Recorded data:
■ ■ ■
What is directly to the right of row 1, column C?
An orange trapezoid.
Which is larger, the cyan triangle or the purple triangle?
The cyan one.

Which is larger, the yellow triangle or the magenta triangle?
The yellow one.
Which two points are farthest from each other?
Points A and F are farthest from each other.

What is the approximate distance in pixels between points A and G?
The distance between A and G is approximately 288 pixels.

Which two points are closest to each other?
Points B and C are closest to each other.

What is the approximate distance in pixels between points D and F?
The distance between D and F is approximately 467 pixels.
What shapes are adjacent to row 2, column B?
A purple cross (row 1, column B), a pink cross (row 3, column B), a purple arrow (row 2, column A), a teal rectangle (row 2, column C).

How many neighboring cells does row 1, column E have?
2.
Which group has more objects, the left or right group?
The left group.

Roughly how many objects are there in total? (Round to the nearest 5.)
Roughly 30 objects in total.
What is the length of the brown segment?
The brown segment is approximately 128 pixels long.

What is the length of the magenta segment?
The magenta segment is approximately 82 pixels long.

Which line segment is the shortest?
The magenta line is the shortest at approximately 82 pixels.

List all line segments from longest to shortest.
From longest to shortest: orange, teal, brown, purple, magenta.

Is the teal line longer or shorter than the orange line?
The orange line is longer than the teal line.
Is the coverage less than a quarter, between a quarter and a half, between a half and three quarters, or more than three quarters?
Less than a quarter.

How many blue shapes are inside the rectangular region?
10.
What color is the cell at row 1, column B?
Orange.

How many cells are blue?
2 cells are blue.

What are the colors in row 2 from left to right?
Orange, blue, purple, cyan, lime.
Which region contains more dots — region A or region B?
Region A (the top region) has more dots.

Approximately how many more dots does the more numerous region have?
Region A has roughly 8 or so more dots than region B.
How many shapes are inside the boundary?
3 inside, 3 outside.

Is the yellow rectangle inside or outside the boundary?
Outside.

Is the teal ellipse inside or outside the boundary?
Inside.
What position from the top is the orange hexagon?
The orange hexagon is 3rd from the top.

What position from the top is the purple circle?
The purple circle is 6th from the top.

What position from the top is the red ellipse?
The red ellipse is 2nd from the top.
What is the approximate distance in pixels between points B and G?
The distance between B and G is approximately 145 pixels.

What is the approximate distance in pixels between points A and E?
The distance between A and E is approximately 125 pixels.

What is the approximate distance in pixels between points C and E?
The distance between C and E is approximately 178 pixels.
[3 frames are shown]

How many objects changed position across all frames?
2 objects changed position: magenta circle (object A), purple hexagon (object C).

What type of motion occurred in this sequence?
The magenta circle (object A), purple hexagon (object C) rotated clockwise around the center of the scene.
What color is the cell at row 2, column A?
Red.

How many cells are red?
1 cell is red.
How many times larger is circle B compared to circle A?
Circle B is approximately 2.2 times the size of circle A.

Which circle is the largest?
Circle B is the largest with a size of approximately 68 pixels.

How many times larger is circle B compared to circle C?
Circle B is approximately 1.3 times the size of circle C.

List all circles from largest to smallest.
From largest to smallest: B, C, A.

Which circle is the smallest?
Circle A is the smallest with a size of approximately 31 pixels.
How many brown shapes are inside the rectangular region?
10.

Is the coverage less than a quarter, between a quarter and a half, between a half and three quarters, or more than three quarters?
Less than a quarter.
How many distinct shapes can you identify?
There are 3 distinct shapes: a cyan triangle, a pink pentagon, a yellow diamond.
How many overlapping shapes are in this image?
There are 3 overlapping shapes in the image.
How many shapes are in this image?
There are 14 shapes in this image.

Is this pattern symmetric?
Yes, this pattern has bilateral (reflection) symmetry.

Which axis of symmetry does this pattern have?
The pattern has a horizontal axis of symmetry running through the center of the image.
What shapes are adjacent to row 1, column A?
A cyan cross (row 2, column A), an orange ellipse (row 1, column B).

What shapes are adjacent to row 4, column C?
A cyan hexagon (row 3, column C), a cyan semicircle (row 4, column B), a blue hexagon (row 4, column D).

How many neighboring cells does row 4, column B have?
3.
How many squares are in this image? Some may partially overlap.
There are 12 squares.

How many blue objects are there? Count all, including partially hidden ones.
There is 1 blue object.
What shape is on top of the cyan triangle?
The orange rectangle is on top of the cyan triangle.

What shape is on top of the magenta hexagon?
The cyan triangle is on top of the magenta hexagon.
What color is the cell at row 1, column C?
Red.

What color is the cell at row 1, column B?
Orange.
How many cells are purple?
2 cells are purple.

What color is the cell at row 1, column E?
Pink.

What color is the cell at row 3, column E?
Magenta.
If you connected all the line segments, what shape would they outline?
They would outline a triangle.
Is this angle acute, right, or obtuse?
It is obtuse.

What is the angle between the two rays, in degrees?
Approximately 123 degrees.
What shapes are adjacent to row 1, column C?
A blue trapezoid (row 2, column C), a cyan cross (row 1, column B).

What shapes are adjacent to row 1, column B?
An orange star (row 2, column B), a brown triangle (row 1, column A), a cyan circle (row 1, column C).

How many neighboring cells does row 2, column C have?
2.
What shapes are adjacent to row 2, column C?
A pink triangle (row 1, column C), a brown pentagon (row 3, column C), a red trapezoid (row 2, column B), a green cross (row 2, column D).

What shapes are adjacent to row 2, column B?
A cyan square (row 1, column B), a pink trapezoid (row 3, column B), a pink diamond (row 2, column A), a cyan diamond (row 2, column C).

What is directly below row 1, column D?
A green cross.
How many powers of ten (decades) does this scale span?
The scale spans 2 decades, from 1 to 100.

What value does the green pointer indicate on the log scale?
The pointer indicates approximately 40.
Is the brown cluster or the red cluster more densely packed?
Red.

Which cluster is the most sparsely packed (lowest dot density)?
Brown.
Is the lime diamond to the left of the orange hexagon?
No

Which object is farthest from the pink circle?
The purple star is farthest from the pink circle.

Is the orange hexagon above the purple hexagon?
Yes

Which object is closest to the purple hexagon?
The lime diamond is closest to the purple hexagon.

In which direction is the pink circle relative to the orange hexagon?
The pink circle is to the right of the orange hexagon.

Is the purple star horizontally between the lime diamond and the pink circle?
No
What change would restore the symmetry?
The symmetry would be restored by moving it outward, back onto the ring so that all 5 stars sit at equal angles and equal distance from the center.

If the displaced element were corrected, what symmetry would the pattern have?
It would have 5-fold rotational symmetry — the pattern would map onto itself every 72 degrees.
■ ■ ■
Task objective: All of the entries must be given again, word for word.

Exercise result:
What is directly to the right of row 1, column C?
An orange trapezoid.
Which is larger, the cyan triangle or the purple triangle?
The cyan one.

Which is larger, the yellow triangle or the magenta triangle?
The yellow one.
Which two points are farthest from each other?
Points A and F are farthest from each other.

What is the approximate distance in pixels between points A and G?
The distance between A and G is approximately 288 pixels.

Which two points are closest to each other?
Points B and C are closest to each other.

What is the approximate distance in pixels between points D and F?
The distance between D and F is approximately 467 pixels.
What shapes are adjacent to row 2, column B?
A purple cross (row 1, column B), a pink cross (row 3, column B), a purple arrow (row 2, column A), a teal rectangle (row 2, column C).

How many neighboring cells does row 1, column E have?
2.
Which group has more objects, the left or right group?
The left group.

Roughly how many objects are there in total? (Round to the nearest 5.)
Roughly 30 objects in total.
What is the length of the brown segment?
The brown segment is approximately 128 pixels long.

What is the length of the magenta segment?
The magenta segment is approximately 82 pixels long.

Which line segment is the shortest?
The magenta line is the shortest at approximately 82 pixels.

List all line segments from longest to shortest.
From longest to shortest: orange, teal, brown, purple, magenta.

Is the teal line longer or shorter than the orange line?
The orange line is longer than the teal line.
Is the coverage less than a quarter, between a quarter and a half, between a half and three quarters, or more than three quarters?
Less than a quarter.

How many blue shapes are inside the rectangular region?
10.
What color is the cell at row 1, column B?
Orange.

How many cells are blue?
2 cells are blue.

What are the colors in row 2 from left to right?
Orange, blue, purple, cyan, lime.
Which region contains more dots — region A or region B?
Region A (the top region) has more dots.

Approximately how many more dots does the more numerous region have?
Region A has roughly 8 or so more dots than region B.
How many shapes are inside the boundary?
3 inside, 3 outside.

Is the yellow rectangle inside or outside the boundary?
Outside.

Is the teal ellipse inside or outside the boundary?
Inside.
What position from the top is the orange hexagon?
The orange hexagon is 3rd from the top.

What position from the top is the purple circle?
The purple circle is 6th from the top.

What position from the top is the red ellipse?
The red ellipse is 2nd from the top.
What is the approximate distance in pixels between points B and G?
The distance between B and G is approximately 145 pixels.

What is the approximate distance in pixels between points A and E?
The distance between A and E is approximately 125 pixels.

What is the approximate distance in pixels between points C and E?
The distance between C and E is approximately 178 pixels.
[3 frames are shown]

How many objects changed position across all frames?
2 objects changed position: magenta circle (object A), purple hexagon (object C).

What type of motion occurred in this sequence?
The magenta circle (object A), purple hexagon (object C) rotated clockwise around the center of the scene.
What color is the cell at row 2, column A?
Red.

How many cells are red?
1 cell is red.
How many times larger is circle B compared to circle A?
Circle B is approximately 2.2 times the size of circle A.

Which circle is the largest?
Circle B is the largest with a size of approximately 68 pixels.

How many times larger is circle B compared to circle C?
Circle B is approximately 1.3 times the size of circle C.

List all circles from largest to smallest.
From largest to smallest: B, C, A.

Which circle is the smallest?
Circle A is the smallest with a size of approximately 31 pixels.
How many brown shapes are inside the rectangular region?
10.

Is the coverage less than a quarter, between a quarter and a half, between a half and three quarters, or more than three quarters?
Less than a quarter.
How many distinct shapes can you identify?
There are 3 distinct shapes: a cyan triangle, a pink pentagon, a yellow diamond.
How many overlapping shapes are in this image?
There are 3 overlapping shapes in the image.
How many shapes are in this image?
There are 14 shapes in this image.

Is this pattern symmetric?
Yes, this pattern has bilateral (reflection) symmetry.

Which axis of symmetry does this pattern have?
The pattern has a horizontal axis of symmetry running through the center of the image.
What shapes are adjacent to row 1, column A?
A cyan cross (row 2, column A), an orange ellipse (row 1, column B).

What shapes are adjacent to row 4, column C?
A cyan hexagon (row 3, column C), a cyan semicircle (row 4, column B), a blue hexagon (row 4, column D).

How many neighboring cells does row 4, column B have?
3.
How many squares are in this image? Some may partially overlap.
There are 12 squares.

How many blue objects are there? Count all, including partially hidden ones.
There is 1 blue object.
What shape is on top of the cyan triangle?
The orange rectangle is on top of the cyan triangle.

What shape is on top of the magenta hexagon?
The cyan triangle is on top of the magenta hexagon.
What color is the cell at row 1, column C?
Red.

What color is the cell at row 1, column B?
Orange.
How many cells are purple?
2 cells are purple.

What color is the cell at row 1, column E?
Pink.

What color is the cell at row 3, column E?
Magenta.
If you connected all the line segments, what shape would they outline?
They would outline a triangle.
Is this angle acute, right, or obtuse?
It is obtuse.

What is the angle between the two rays, in degrees?
Approximately 123 degrees.
What shapes are adjacent to row 1, column C?
A blue trapezoid (row 2, column C), a cyan cross (row 1, column B).

What shapes are adjacent to row 1, column B?
An orange star (row 2, column B), a brown triangle (row 1, column A), a cyan circle (row 1, column C).

How many neighboring cells does row 2, column C have?
2.
What shapes are adjacent to row 2, column C?
A pink triangle (row 1, column C), a brown pentagon (row 3, column C), a red trapezoid (row 2, column B), a green cross (row 2, column D).

What shapes are adjacent to row 2, column B?
A cyan square (row 1, column B), a pink trapezoid (row 3, column B), a pink diamond (row 2, column A), a cyan diamond (row 2, column C).

What is directly below row 1, column D?
A green cross.
How many powers of ten (decades) does this scale span?
The scale spans 2 decades, from 1 to 100.

What value does the green pointer indicate on the log scale?
The pointer indicates approximately 40.
Is the brown cluster or the red cluster more densely packed?
Red.

Which cluster is the most sparsely packed (lowest dot density)?
Brown.
Is the lime diamond to the left of the orange hexagon?
No

Which object is farthest from the pink circle?
The purple star is farthest from the pink circle.

Is the orange hexagon above the purple hexagon?
Yes

Which object is closest to the purple hexagon?
The lime diamond is closest to the purple hexagon.

In which direction is the pink circle relative to the orange hexagon?
The pink circle is to the right of the orange hexagon.

Is the purple star horizontally between the lime diamond and the pink circle?
No
What change would restore the symmetry?
The symmetry would be restored by moving it outward, back onto the ring so that all 5 stars sit at equal angles and equal distance from the center.

If the displaced element were corrected, what symmetry would the pattern have?
It would have 5-fold rotational symmetry — the pattern would map onto itself every 72 degrees.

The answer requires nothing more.